## [Written exercise]
The line containing "What is the" and every line after it, through the last, are to be extracted exactly; no other lines belong in the answer.

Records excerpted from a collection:

++++++

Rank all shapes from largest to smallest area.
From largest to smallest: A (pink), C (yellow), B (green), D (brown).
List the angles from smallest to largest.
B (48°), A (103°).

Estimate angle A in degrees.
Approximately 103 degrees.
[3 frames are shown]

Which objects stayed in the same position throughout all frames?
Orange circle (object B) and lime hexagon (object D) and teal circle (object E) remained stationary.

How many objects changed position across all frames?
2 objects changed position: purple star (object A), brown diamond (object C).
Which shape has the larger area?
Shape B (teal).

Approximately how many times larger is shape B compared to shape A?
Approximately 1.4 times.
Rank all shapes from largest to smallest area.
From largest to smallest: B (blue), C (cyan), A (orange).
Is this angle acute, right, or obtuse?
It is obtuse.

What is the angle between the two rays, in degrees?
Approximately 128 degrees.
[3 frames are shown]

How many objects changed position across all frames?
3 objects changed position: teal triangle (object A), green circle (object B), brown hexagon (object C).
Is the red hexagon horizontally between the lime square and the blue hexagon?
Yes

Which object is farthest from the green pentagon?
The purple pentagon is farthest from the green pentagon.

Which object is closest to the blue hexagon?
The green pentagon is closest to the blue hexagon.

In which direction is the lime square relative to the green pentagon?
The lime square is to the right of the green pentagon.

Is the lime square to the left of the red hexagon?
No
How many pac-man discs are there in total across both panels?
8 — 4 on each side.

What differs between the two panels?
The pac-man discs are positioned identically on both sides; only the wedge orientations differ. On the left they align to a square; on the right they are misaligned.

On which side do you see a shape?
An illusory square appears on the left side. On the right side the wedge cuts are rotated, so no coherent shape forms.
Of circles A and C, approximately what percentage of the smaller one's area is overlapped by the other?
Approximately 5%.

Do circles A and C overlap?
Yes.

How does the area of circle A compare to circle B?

++++++

## [Correct response]
What is the angle between the two rays, in degrees?
Approximately 128 degrees.
[3 frames are shown]

How many objects changed position across all frames?
3 objects changed position: teal triangle (object A), green circle (object B), brown hexagon (object C).
Is the red hexagon horizontally between the lime square and the blue hexagon?
Yes

Which object is farthest from the green pentagon?
The purple pentagon is farthest from the green pentagon.

Which object is closest to the blue hexagon?
The green pentagon is closest to the blue hexagon.

In which direction is the lime square relative to the green pentagon?
The lime square is to the right of the green pentagon.

Is the lime square to the left of the red hexagon?
No
How many pac-man discs are there in total across both panels?
8 — 4 on each side.

What differs between the two panels?
The pac-man discs are positioned identically on both sides; only the wedge orientations differ. On the left they align to a square; on the right they are misaligned.

On which side do you see a shape?
An illusory square appears on the left side. On the right side the wedge cuts are rotated, so no coherent shape forms.
Of circles A and C, approximately what percentage of the smaller one's area is overlapped by the other?
Approximately 5%.

Do circles A and C overlap?
Yes.

How does the area of circle A compare to circle B?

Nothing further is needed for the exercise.